- What you have to do
Carry none of the pictures over; write out the complete data exactly.

[Dataset items about geometric figures]
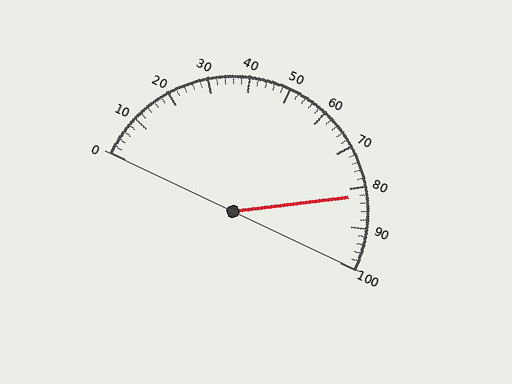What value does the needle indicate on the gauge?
The needle indicates approximately 82.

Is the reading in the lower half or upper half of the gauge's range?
The reading is in the upper half of the range (0 to 100).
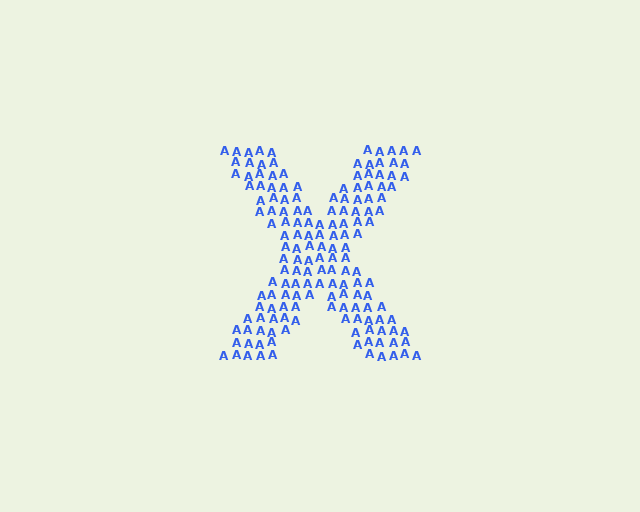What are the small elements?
The small elements are letter A's.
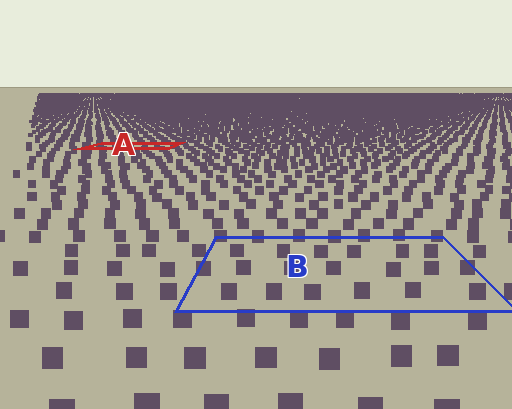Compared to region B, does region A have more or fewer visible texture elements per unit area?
Region A has more texture elements per unit area — they are packed more densely because it is farther away.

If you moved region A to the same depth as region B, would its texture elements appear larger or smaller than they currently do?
They would appear larger. At a closer depth, the same texture elements are projected at a bigger on-screen size.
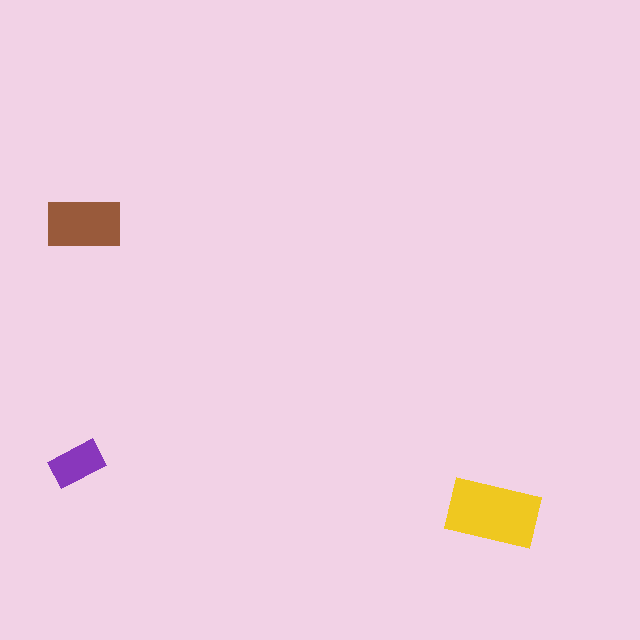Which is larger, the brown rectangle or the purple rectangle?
The brown one.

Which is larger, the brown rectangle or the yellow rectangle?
The yellow one.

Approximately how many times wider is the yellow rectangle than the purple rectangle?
About 1.5 times wider.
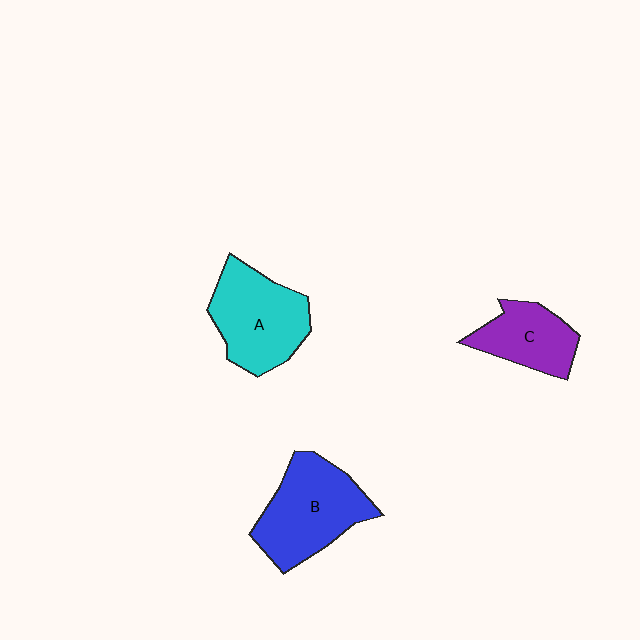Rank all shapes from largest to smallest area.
From largest to smallest: B (blue), A (cyan), C (purple).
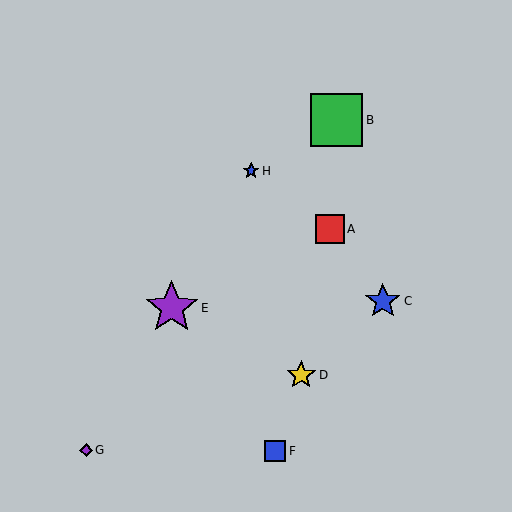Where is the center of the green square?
The center of the green square is at (337, 120).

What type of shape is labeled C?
Shape C is a blue star.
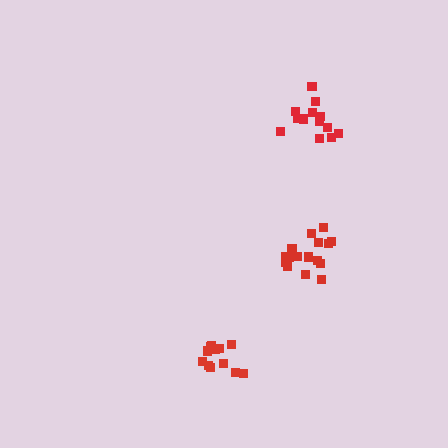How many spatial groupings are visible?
There are 3 spatial groupings.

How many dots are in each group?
Group 1: 13 dots, Group 2: 12 dots, Group 3: 16 dots (41 total).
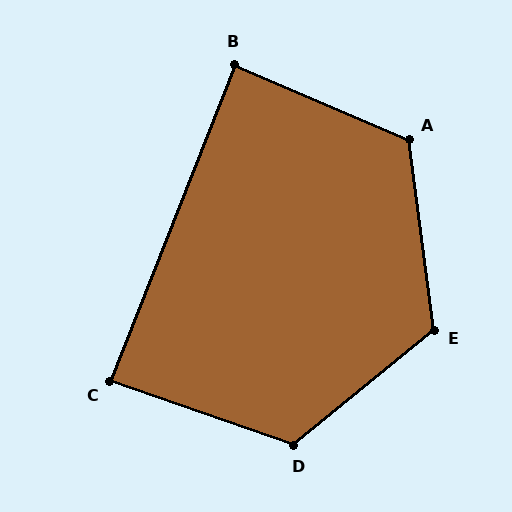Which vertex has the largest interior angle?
E, at approximately 122 degrees.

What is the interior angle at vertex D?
Approximately 122 degrees (obtuse).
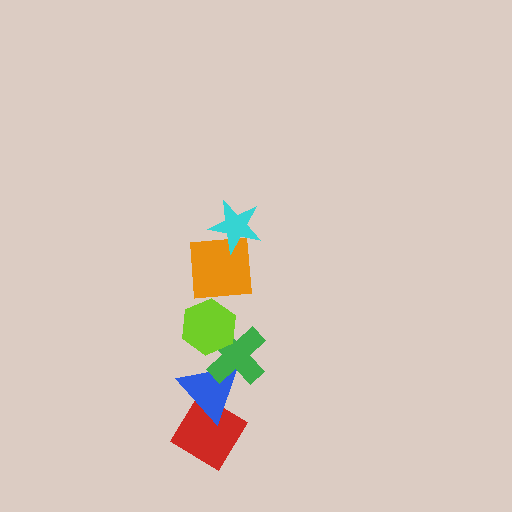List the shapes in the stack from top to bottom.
From top to bottom: the cyan star, the orange square, the lime hexagon, the green cross, the blue triangle, the red diamond.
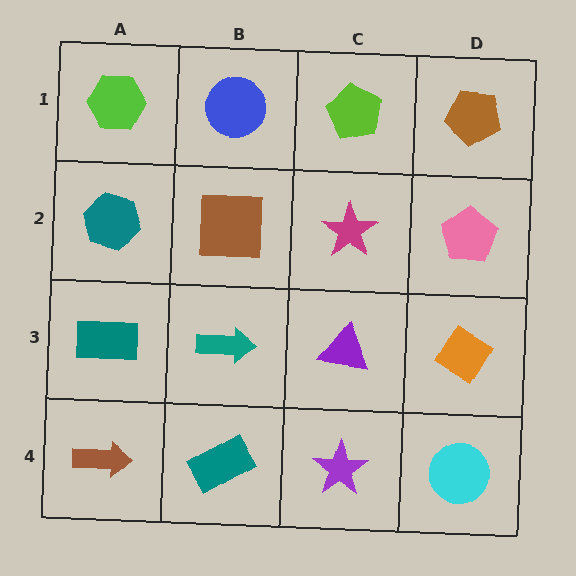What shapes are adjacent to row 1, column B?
A brown square (row 2, column B), a lime hexagon (row 1, column A), a lime pentagon (row 1, column C).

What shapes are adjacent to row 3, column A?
A teal hexagon (row 2, column A), a brown arrow (row 4, column A), a teal arrow (row 3, column B).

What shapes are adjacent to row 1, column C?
A magenta star (row 2, column C), a blue circle (row 1, column B), a brown pentagon (row 1, column D).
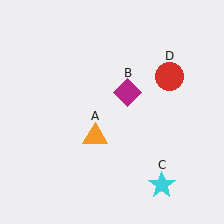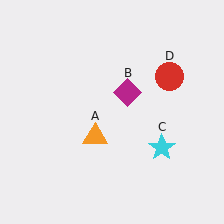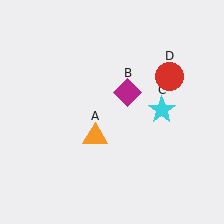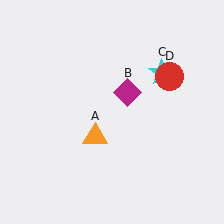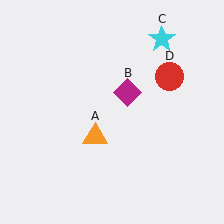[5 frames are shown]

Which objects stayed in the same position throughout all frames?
Orange triangle (object A) and magenta diamond (object B) and red circle (object D) remained stationary.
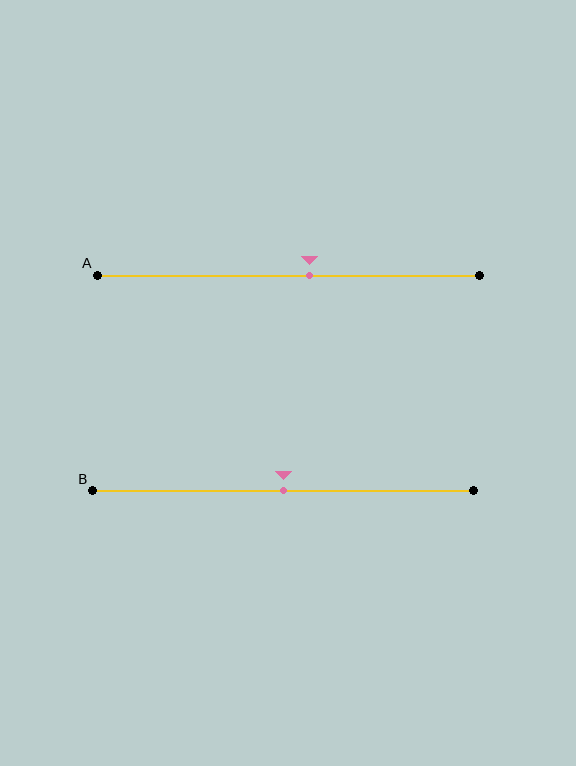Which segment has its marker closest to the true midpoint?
Segment B has its marker closest to the true midpoint.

- Solution to this exercise
What value does the needle indicate on the gauge?
The needle indicates approximately 82.

Is the reading in the lower half or upper half of the gauge's range?
The reading is in the upper half of the range (0 to 100).
What are the small elements?
The small elements are letter A's.
Compared to region B, does region A have more or fewer visible texture elements per unit area?
Region A has more texture elements per unit area — they are packed more densely because it is farther away.

If you moved region A to the same depth as region B, would its texture elements appear larger or smaller than they currently do?
They would appear larger. At a closer depth, the same texture elements are projected at a bigger on-screen size.
Which is larger, the brown rectangle or the purple rectangle?
The brown one.

Which is larger, the brown rectangle or the yellow rectangle?
The yellow one.

Approximately how many times wider is the yellow rectangle than the purple rectangle?
About 1.5 times wider.
Rank all shapes from largest to smallest area.
From largest to smallest: B (blue), A (cyan), C (purple).
Where is the center of the green square?
The center of the green square is at (337, 120).

What type of shape is labeled C?
Shape C is a blue star.
How many spatial groupings are visible?
There are 3 spatial groupings.

How many dots are in each group?
Group 1: 13 dots, Group 2: 12 dots, Group 3: 16 dots (41 total).
Which vertex has the largest interior angle?
E, at approximately 122 degrees.

What is the interior angle at vertex D?
Approximately 122 degrees (obtuse).
List the shapes in the stack from top to bottom.
From top to bottom: the cyan star, the orange square, the lime hexagon, the green cross, the blue triangle, the red diamond.
What shapes are adjacent to row 1, column B?
A brown square (row 2, column B), a lime hexagon (row 1, column A), a lime pentagon (row 1, column C).

What shapes are adjacent to row 3, column A?
A teal hexagon (row 2, column A), a brown arrow (row 4, column A), a teal arrow (row 3, column B).

What shapes are adjacent to row 1, column C?
A magenta star (row 2, column C), a blue circle (row 1, column B), a brown pentagon (row 1, column D).
[5 frames are shown]

Which objects stayed in the same position throughout all frames?
Orange triangle (object A) and magenta diamond (object B) and red circle (object D) remained stationary.
Which segment has its marker closest to the true midpoint?
Segment B has its marker closest to the true midpoint.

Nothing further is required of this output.